Copy exactly the last part of the entries, starting from the line with "What is the length of the teal segment?" and including the final line.

EXTRACTED RECORDS:
◆ ◆ ◆ ◆ ◆ ◆ ◆
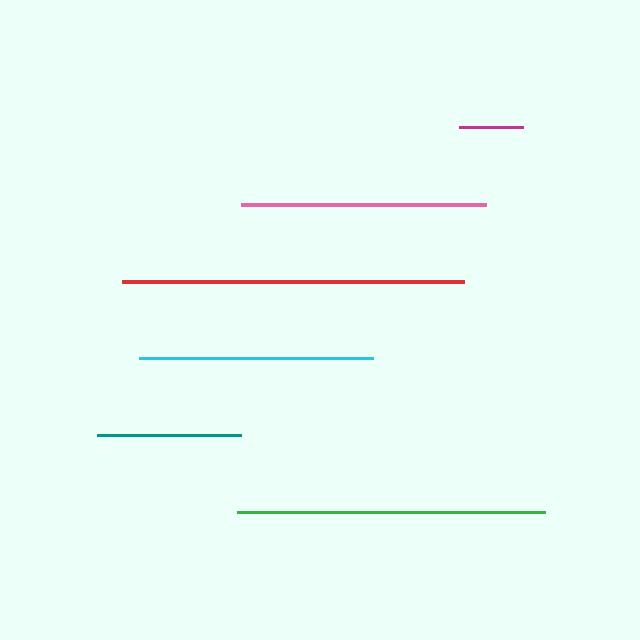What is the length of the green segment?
The green segment is approximately 308 pixels long.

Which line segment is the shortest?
The magenta line is the shortest at approximately 63 pixels.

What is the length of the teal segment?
The teal segment is approximately 144 pixels long.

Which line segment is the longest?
The red line is the longest at approximately 342 pixels.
◆ ◆ ◆ ◆ ◆ ◆ ◆
CORRECT ANSWER:
What is the length of the teal segment?
The teal segment is approximately 144 pixels long.

Which line segment is the longest?
The red line is the longest at approximately 342 pixels.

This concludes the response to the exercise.